## Instructions for the task
Write out all records as given; omit images.

## Extracted records
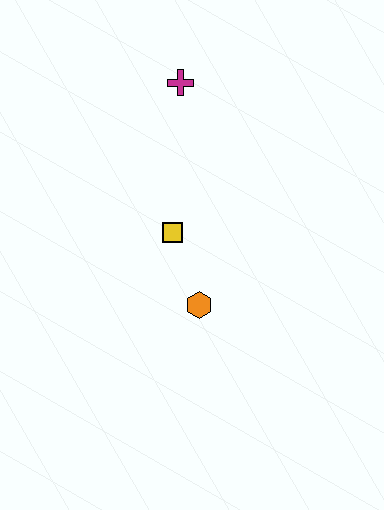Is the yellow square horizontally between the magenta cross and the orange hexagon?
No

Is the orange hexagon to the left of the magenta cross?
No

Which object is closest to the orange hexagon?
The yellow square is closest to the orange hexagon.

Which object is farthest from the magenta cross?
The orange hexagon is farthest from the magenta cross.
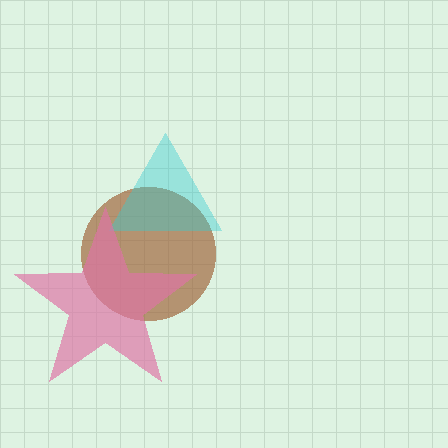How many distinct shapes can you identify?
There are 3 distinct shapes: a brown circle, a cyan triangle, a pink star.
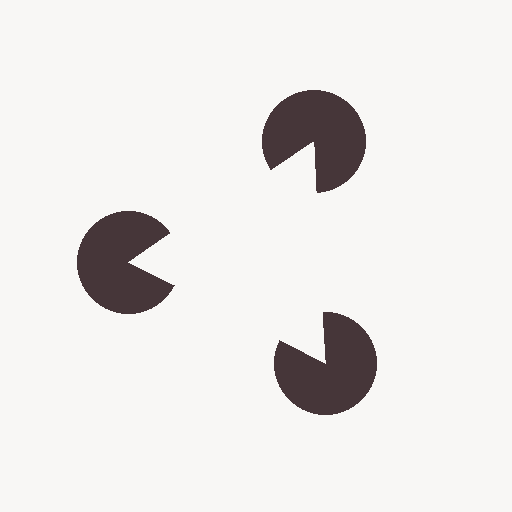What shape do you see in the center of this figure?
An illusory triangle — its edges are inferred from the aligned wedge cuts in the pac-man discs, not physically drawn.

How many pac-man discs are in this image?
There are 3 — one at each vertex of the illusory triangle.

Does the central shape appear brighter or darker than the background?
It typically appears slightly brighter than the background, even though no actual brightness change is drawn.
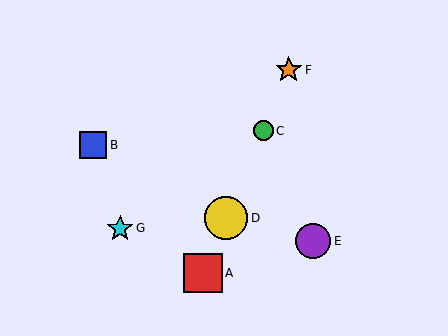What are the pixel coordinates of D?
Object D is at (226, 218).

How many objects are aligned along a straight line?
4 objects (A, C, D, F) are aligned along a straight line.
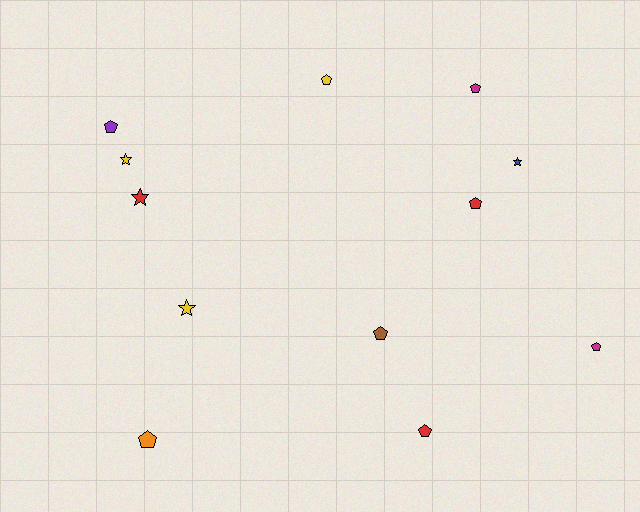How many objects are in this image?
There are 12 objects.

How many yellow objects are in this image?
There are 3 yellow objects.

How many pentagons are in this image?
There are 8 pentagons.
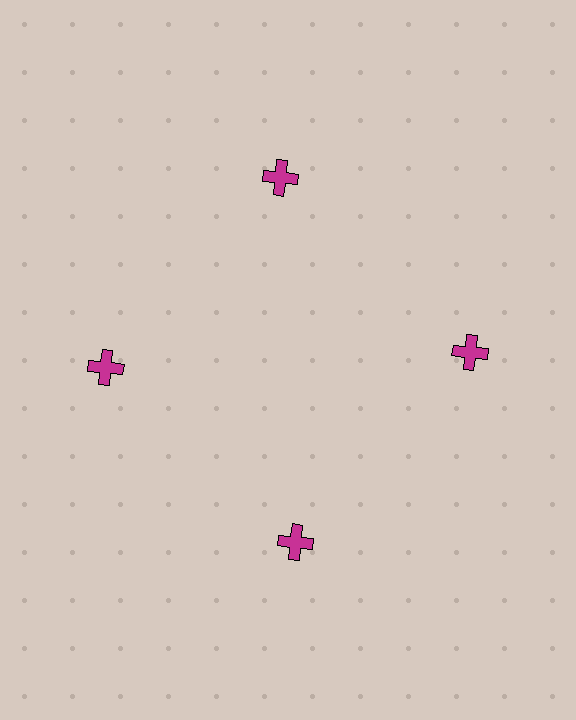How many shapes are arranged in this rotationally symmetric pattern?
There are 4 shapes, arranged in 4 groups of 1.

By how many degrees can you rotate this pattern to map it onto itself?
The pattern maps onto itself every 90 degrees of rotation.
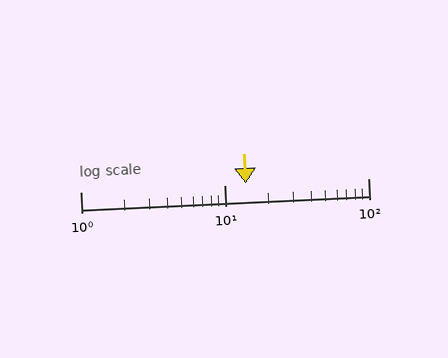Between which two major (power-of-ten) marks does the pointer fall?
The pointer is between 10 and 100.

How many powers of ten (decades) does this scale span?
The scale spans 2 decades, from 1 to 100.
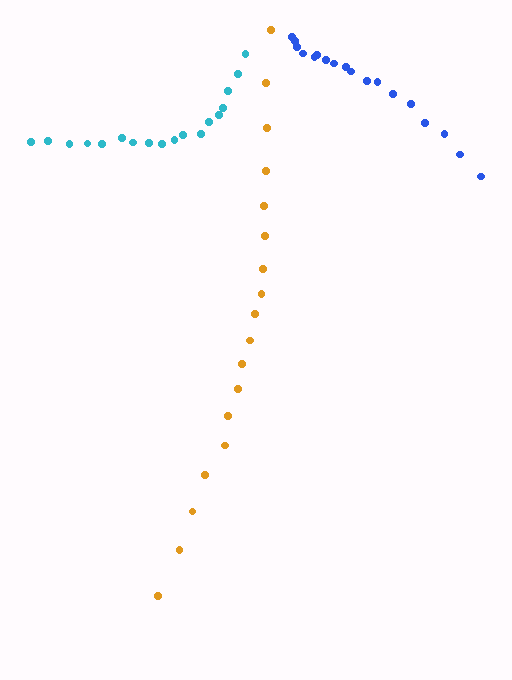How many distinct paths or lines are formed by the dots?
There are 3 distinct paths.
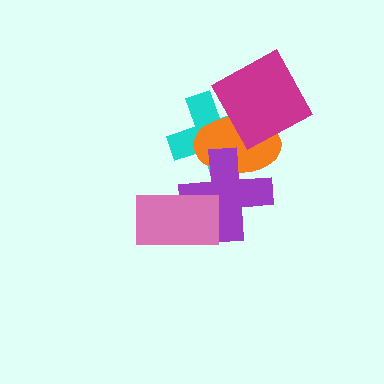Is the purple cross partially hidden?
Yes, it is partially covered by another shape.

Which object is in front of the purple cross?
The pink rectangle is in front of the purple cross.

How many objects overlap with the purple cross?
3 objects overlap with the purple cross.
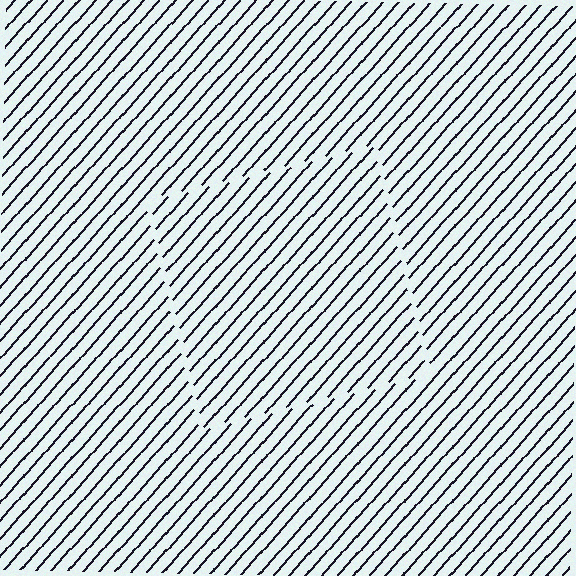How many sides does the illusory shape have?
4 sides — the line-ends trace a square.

## Written solution
Is the yellow square horizontally between the magenta cross and the orange hexagon?
No

Is the orange hexagon to the left of the magenta cross?
No

Which object is closest to the orange hexagon?
The yellow square is closest to the orange hexagon.

Which object is farthest from the magenta cross?
The orange hexagon is farthest from the magenta cross.
How many distinct shapes can you identify?
There are 3 distinct shapes: a brown circle, a cyan triangle, a pink star.
What shape do you see in the center of this figure?
An illusory triangle — its edges are inferred from the aligned wedge cuts in the pac-man discs, not physically drawn.

How many pac-man discs are in this image?
There are 3 — one at each vertex of the illusory triangle.

Does the central shape appear brighter or darker than the background?
It typically appears slightly brighter than the background, even though no actual brightness change is drawn.
What are the pixel coordinates of D?
Object D is at (226, 218).

How many objects are aligned along a straight line?
4 objects (A, C, D, F) are aligned along a straight line.
How many objects are in this image?
There are 12 objects.

How many yellow objects are in this image?
There are 3 yellow objects.

How many pentagons are in this image?
There are 8 pentagons.
How many shapes are arranged in this rotationally symmetric pattern?
There are 4 shapes, arranged in 4 groups of 1.

By how many degrees can you rotate this pattern to map it onto itself?
The pattern maps onto itself every 90 degrees of rotation.
Between which two major (power-of-ten) marks does the pointer fall?
The pointer is between 10 and 100.

How many powers of ten (decades) does this scale span?
The scale spans 2 decades, from 1 to 100.
How many distinct paths or lines are formed by the dots?
There are 3 distinct paths.
Is the purple cross partially hidden?
Yes, it is partially covered by another shape.

Which object is in front of the purple cross?
The pink rectangle is in front of the purple cross.

How many objects overlap with the purple cross?
3 objects overlap with the purple cross.
How many sides does the illusory shape have?
4 sides — the line-ends trace a square.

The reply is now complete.